* Task directions:
Send each entry back exactly as given, pictures excluded.

— Start of Data to use —

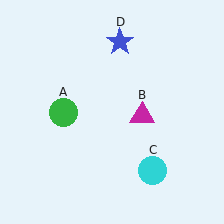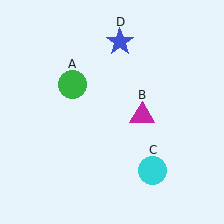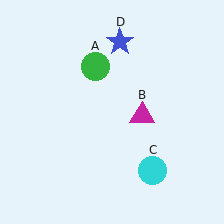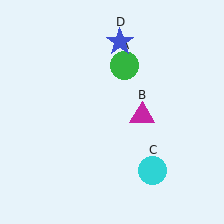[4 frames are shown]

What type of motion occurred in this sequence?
The green circle (object A) rotated clockwise around the center of the scene.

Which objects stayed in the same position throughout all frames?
Magenta triangle (object B) and cyan circle (object C) and blue star (object D) remained stationary.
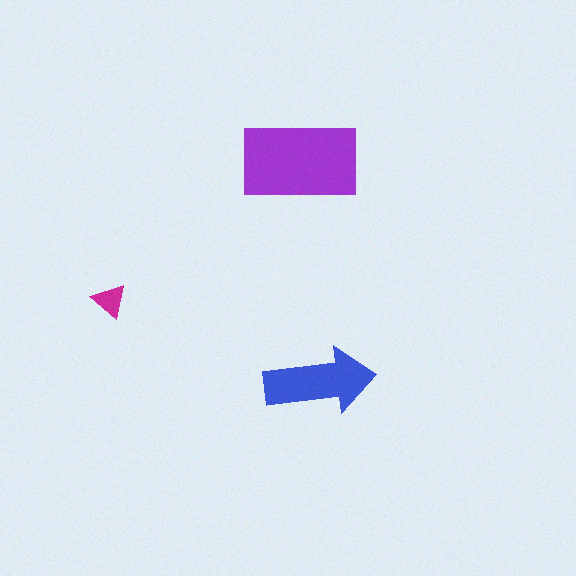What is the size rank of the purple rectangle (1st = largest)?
1st.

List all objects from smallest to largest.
The magenta triangle, the blue arrow, the purple rectangle.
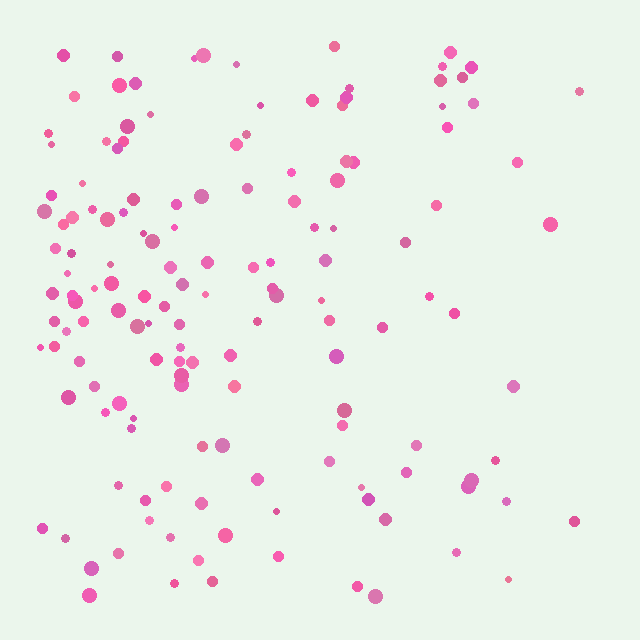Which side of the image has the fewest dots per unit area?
The right.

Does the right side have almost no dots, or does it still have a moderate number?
Still a moderate number, just noticeably fewer than the left.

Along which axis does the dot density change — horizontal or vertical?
Horizontal.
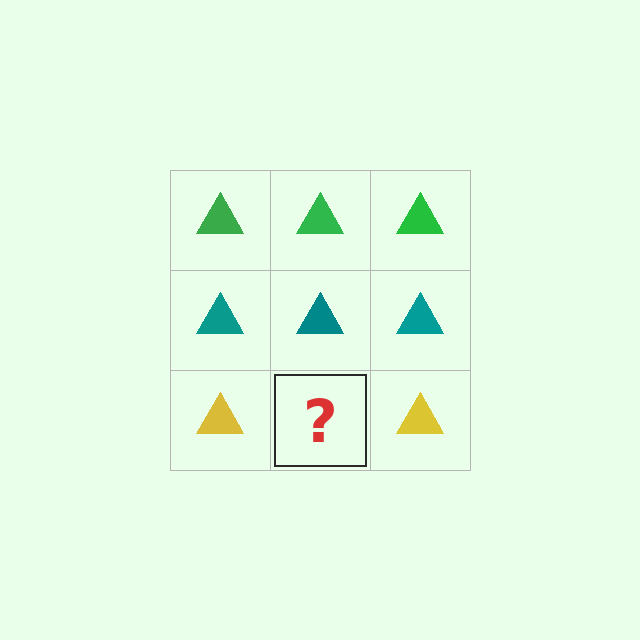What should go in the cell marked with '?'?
The missing cell should contain a yellow triangle.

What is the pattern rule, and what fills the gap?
The rule is that each row has a consistent color. The gap should be filled with a yellow triangle.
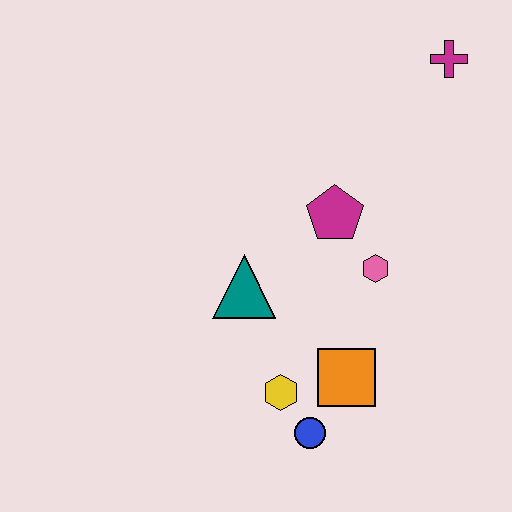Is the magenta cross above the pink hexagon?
Yes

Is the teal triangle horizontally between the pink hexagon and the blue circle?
No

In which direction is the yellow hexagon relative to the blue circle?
The yellow hexagon is above the blue circle.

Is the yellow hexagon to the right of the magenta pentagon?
No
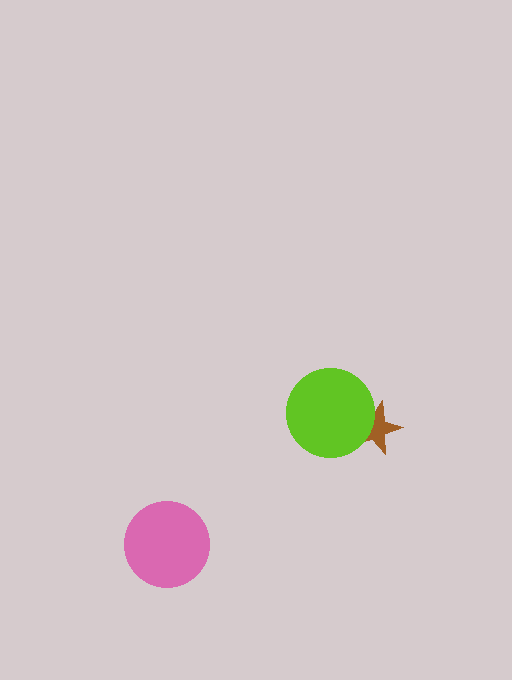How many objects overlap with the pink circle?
0 objects overlap with the pink circle.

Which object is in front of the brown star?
The lime circle is in front of the brown star.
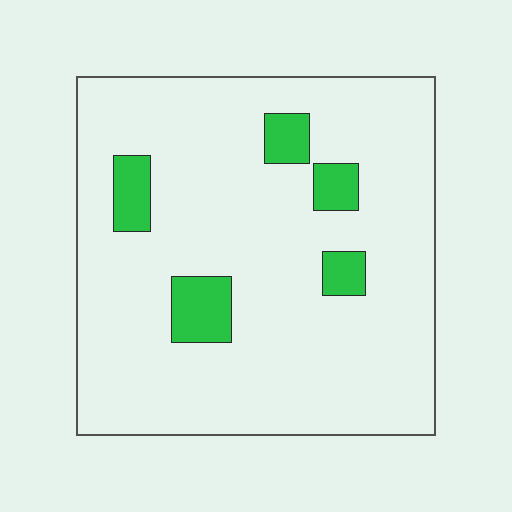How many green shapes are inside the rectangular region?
5.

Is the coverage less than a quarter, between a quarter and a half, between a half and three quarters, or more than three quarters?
Less than a quarter.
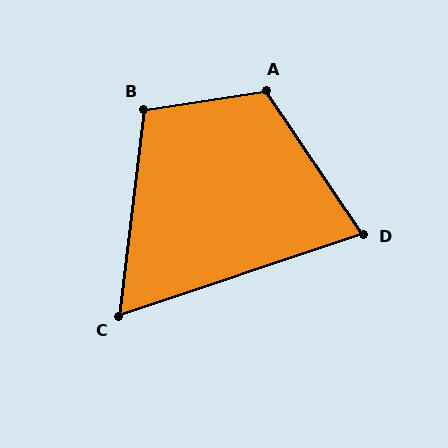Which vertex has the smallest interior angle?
C, at approximately 65 degrees.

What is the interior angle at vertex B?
Approximately 106 degrees (obtuse).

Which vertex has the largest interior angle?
A, at approximately 115 degrees.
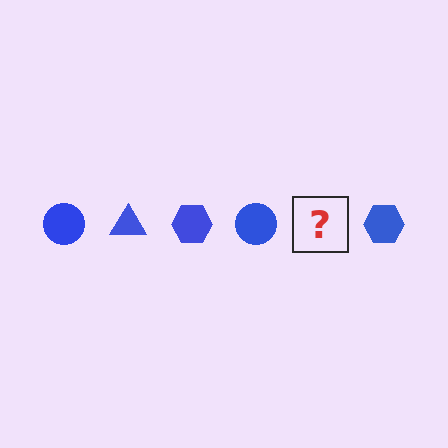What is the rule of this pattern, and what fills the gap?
The rule is that the pattern cycles through circle, triangle, hexagon shapes in blue. The gap should be filled with a blue triangle.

— End of Data to use —

* The result:
[4 frames are shown]

What type of motion occurred in this sequence?
The green circle (object A) rotated clockwise around the center of the scene.

Which objects stayed in the same position throughout all frames?
Magenta triangle (object B) and cyan circle (object C) and blue star (object D) remained stationary.
What is the size rank of the purple rectangle (1st = largest)?
1st.

List all objects from smallest to largest.
The magenta triangle, the blue arrow, the purple rectangle.
Which side of the image has the fewest dots per unit area?
The right.

Does the right side have almost no dots, or does it still have a moderate number?
Still a moderate number, just noticeably fewer than the left.

Along which axis does the dot density change — horizontal or vertical?
Horizontal.
What should go in the cell marked with '?'?
The missing cell should contain a yellow triangle.

What is the pattern rule, and what fills the gap?
The rule is that each row has a consistent color. The gap should be filled with a yellow triangle.
Is the magenta cross above the pink hexagon?
Yes

Is the teal triangle horizontally between the pink hexagon and the blue circle?
No

In which direction is the yellow hexagon relative to the blue circle?
The yellow hexagon is above the blue circle.

Is the yellow hexagon to the right of the magenta pentagon?
No
How many objects overlap with the pink circle?
0 objects overlap with the pink circle.

Which object is in front of the brown star?
The lime circle is in front of the brown star.
How many green shapes are inside the rectangular region?
5.

Is the coverage less than a quarter, between a quarter and a half, between a half and three quarters, or more than three quarters?
Less than a quarter.
Which vertex has the smallest interior angle?
C, at approximately 65 degrees.

What is the interior angle at vertex B?
Approximately 106 degrees (obtuse).

Which vertex has the largest interior angle?
A, at approximately 115 degrees.
What is the rule of this pattern, and what fills the gap?
The rule is that the pattern cycles through circle, triangle, hexagon shapes in blue. The gap should be filled with a blue triangle.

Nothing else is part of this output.